_Set exercise_
Reproduce the lines of the material exactly, excluding every image.

---*---

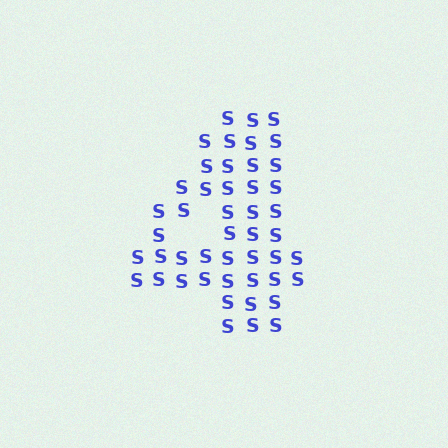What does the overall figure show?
The overall figure shows the digit 4.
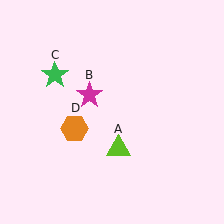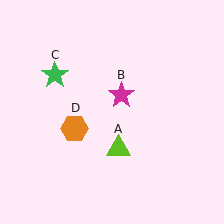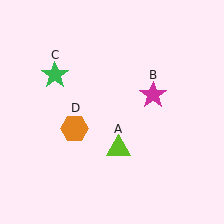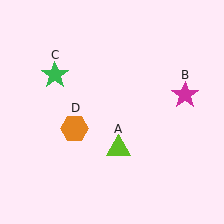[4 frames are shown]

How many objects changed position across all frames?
1 object changed position: magenta star (object B).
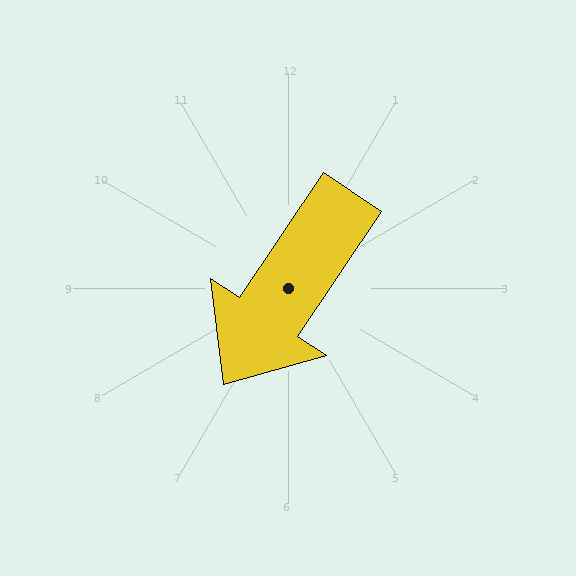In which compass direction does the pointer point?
Southwest.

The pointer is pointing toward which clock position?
Roughly 7 o'clock.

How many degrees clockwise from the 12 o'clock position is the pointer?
Approximately 214 degrees.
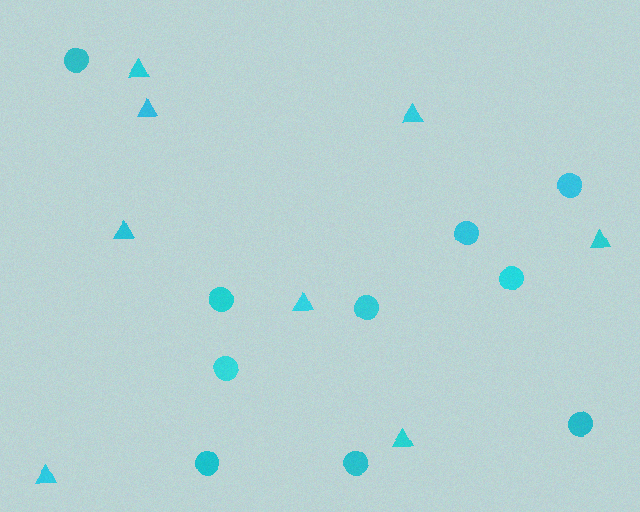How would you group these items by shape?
There are 2 groups: one group of triangles (8) and one group of circles (10).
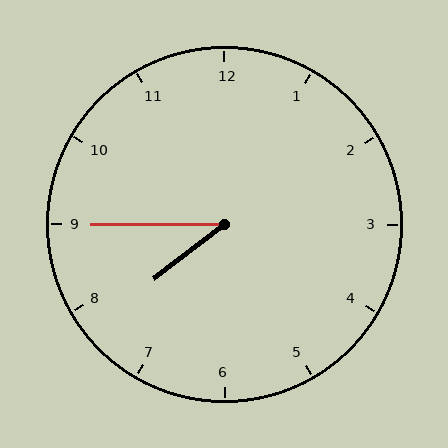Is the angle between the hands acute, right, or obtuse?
It is acute.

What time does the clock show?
7:45.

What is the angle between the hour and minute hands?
Approximately 38 degrees.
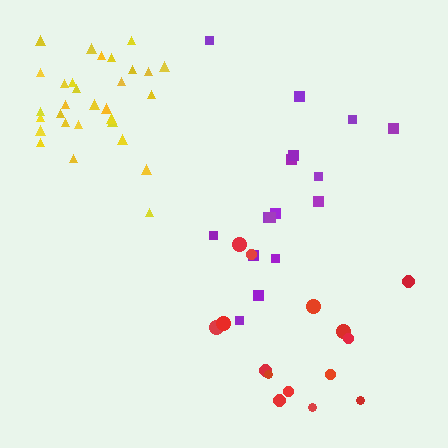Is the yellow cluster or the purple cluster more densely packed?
Yellow.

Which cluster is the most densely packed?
Yellow.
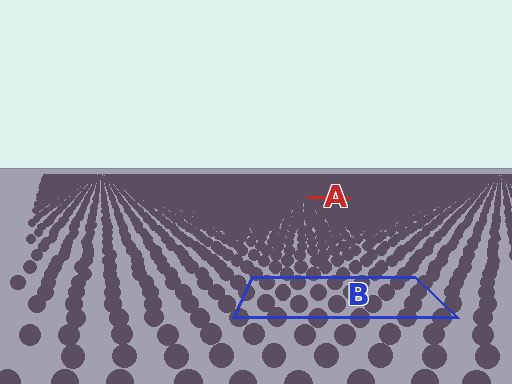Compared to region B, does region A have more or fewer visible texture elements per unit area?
Region A has more texture elements per unit area — they are packed more densely because it is farther away.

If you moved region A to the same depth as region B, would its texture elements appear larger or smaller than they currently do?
They would appear larger. At a closer depth, the same texture elements are projected at a bigger on-screen size.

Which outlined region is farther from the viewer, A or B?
Region A is farther from the viewer — the texture elements inside it appear smaller and more densely packed.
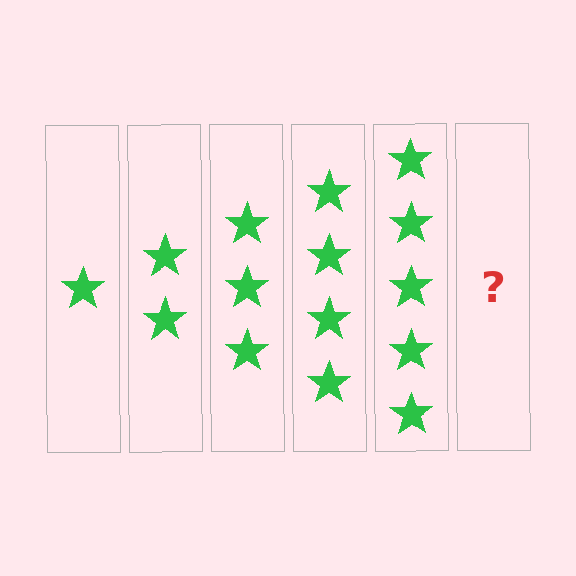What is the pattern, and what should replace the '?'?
The pattern is that each step adds one more star. The '?' should be 6 stars.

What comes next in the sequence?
The next element should be 6 stars.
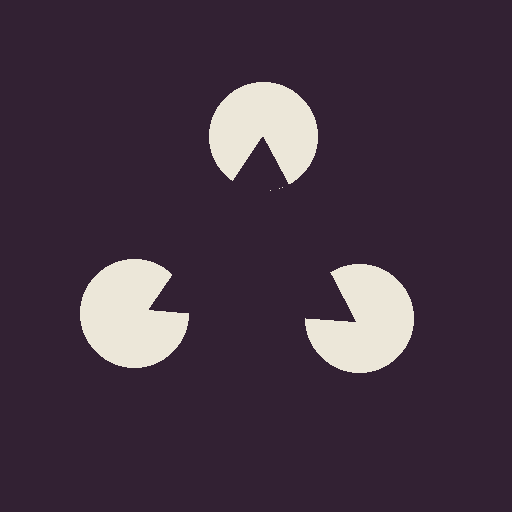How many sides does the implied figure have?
3 sides.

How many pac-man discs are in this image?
There are 3 — one at each vertex of the illusory triangle.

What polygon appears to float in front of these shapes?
An illusory triangle — its edges are inferred from the aligned wedge cuts in the pac-man discs, not physically drawn.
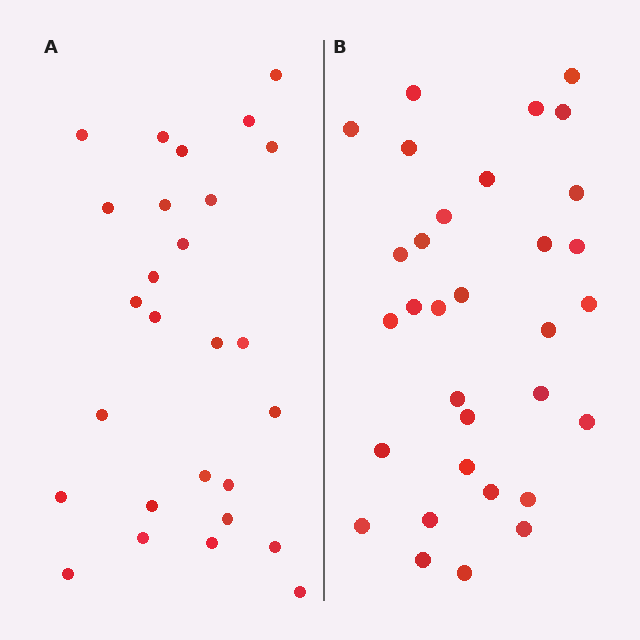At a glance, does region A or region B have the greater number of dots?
Region B (the right region) has more dots.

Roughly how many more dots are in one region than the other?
Region B has about 5 more dots than region A.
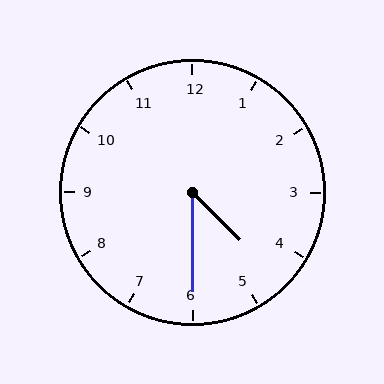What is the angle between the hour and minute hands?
Approximately 45 degrees.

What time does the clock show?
4:30.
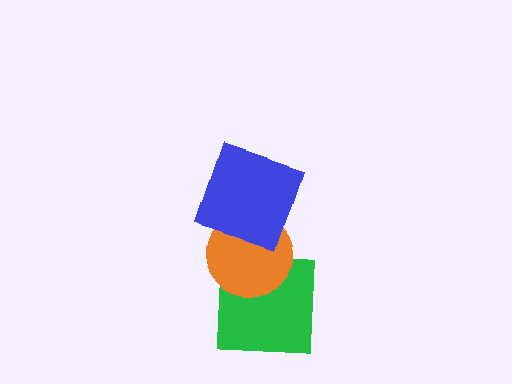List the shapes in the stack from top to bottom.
From top to bottom: the blue square, the orange circle, the green square.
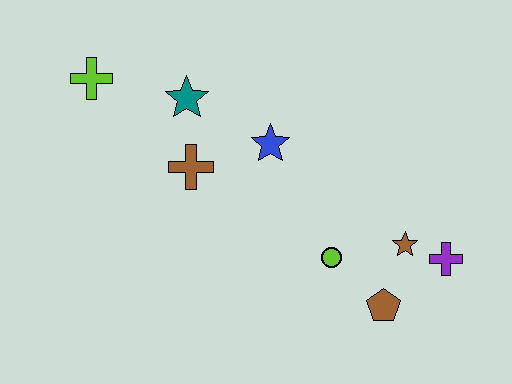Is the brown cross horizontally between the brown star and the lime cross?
Yes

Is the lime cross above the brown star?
Yes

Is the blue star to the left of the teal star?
No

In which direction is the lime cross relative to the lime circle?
The lime cross is to the left of the lime circle.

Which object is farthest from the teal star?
The purple cross is farthest from the teal star.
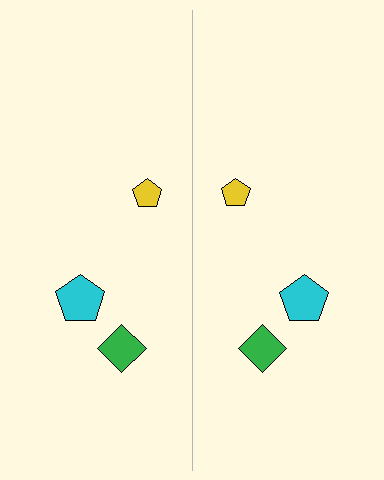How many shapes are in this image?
There are 6 shapes in this image.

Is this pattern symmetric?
Yes, this pattern has bilateral (reflection) symmetry.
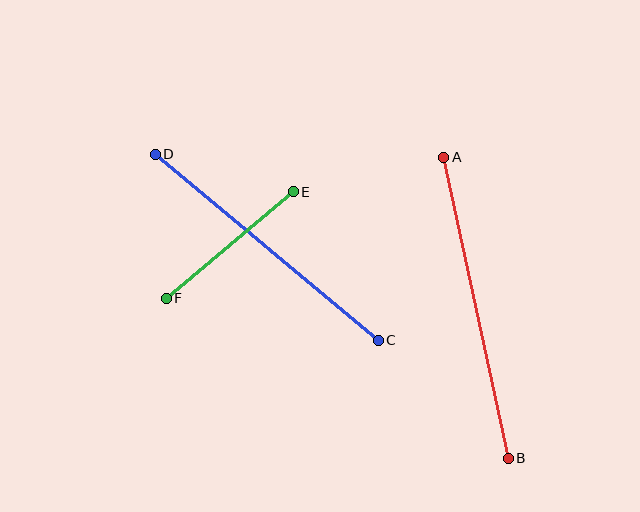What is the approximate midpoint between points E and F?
The midpoint is at approximately (230, 245) pixels.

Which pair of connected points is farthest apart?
Points A and B are farthest apart.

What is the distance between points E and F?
The distance is approximately 166 pixels.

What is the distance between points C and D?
The distance is approximately 290 pixels.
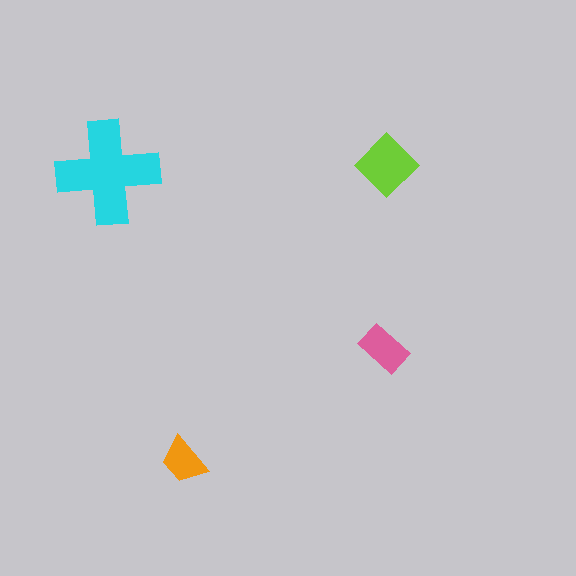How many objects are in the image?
There are 4 objects in the image.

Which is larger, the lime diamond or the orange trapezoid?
The lime diamond.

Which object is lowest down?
The orange trapezoid is bottommost.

---*---

_Written solution_
What does the overall figure show?
The overall figure shows the digit 4.
[4 frames are shown]

How many objects changed position across all frames?
1 object changed position: magenta star (object B).
In which compass direction does the pointer point?
Southwest.

The pointer is pointing toward which clock position?
Roughly 7 o'clock.

How many degrees clockwise from the 12 o'clock position is the pointer?
Approximately 214 degrees.
How would you group these items by shape?
There are 2 groups: one group of triangles (8) and one group of circles (10).
Is the angle between the hands acute, right, or obtuse?
It is acute.

What time does the clock show?
7:45.

What is the angle between the hour and minute hands?
Approximately 38 degrees.
Is the yellow cluster or the purple cluster more densely packed?
Yellow.

Which cluster is the most densely packed?
Yellow.
Compared to region B, does region A have more or fewer visible texture elements per unit area?
Region A has more texture elements per unit area — they are packed more densely because it is farther away.

If you moved region A to the same depth as region B, would its texture elements appear larger or smaller than they currently do?
They would appear larger. At a closer depth, the same texture elements are projected at a bigger on-screen size.

Which outlined region is farther from the viewer, A or B?
Region A is farther from the viewer — the texture elements inside it appear smaller and more densely packed.
What is the pattern, and what should replace the '?'?
The pattern is that each step adds one more star. The '?' should be 6 stars.

What comes next in the sequence?
The next element should be 6 stars.
How many sides does the implied figure have?
3 sides.

How many pac-man discs are in this image?
There are 3 — one at each vertex of the illusory triangle.

What polygon appears to float in front of these shapes?
An illusory triangle — its edges are inferred from the aligned wedge cuts in the pac-man discs, not physically drawn.
At a glance, does region A or region B have the greater number of dots?
Region B (the right region) has more dots.

Roughly how many more dots are in one region than the other?
Region B has about 5 more dots than region A.
What is the angle between the hour and minute hands?
Approximately 45 degrees.

What time does the clock show?
4:30.
List the shapes in the stack from top to bottom.
From top to bottom: the blue square, the orange circle, the green square.
Is the brown cross horizontally between the brown star and the lime cross?
Yes

Is the lime cross above the brown star?
Yes

Is the blue star to the left of the teal star?
No

In which direction is the lime cross relative to the lime circle?
The lime cross is to the left of the lime circle.

Which object is farthest from the teal star?
The purple cross is farthest from the teal star.
How many shapes are in this image?
There are 6 shapes in this image.

Is this pattern symmetric?
Yes, this pattern has bilateral (reflection) symmetry.
What is the approximate midpoint between points E and F?
The midpoint is at approximately (230, 245) pixels.

Which pair of connected points is farthest apart?
Points A and B are farthest apart.

What is the distance between points E and F?
The distance is approximately 166 pixels.

What is the distance between points C and D?
The distance is approximately 290 pixels.
How many objects are in the image?
There are 4 objects in the image.

Which is larger, the lime diamond or the orange trapezoid?
The lime diamond.

Which object is lowest down?
The orange trapezoid is bottommost.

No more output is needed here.